Copy out every line exactly, passing over the pictures.

Some records
===
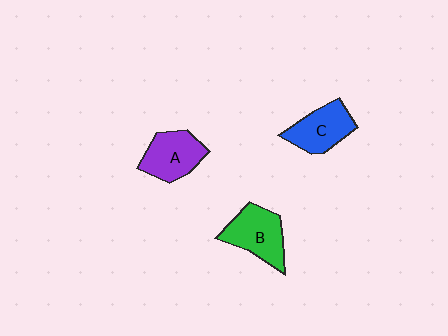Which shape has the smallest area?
Shape C (blue).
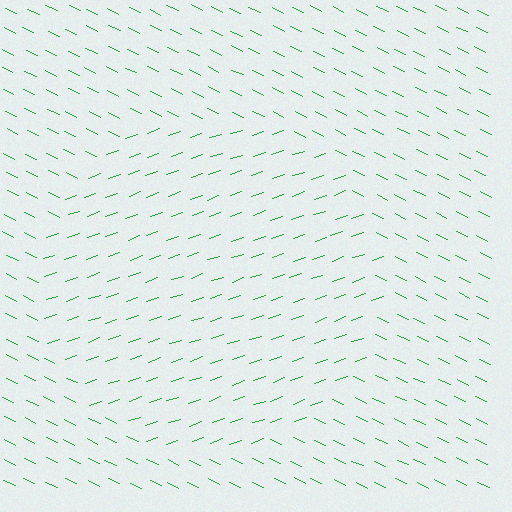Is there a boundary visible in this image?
Yes, there is a texture boundary formed by a change in line orientation.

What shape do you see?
I see a circle.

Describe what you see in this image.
===
■ SOLUTION FOR THIS EXERCISE
Which shape has the smallest area?
Shape C (blue).
Is there a boundary visible in this image?
Yes, there is a texture boundary formed by a change in line orientation.

What shape do you see?
I see a circle.

Describe what you see in this image.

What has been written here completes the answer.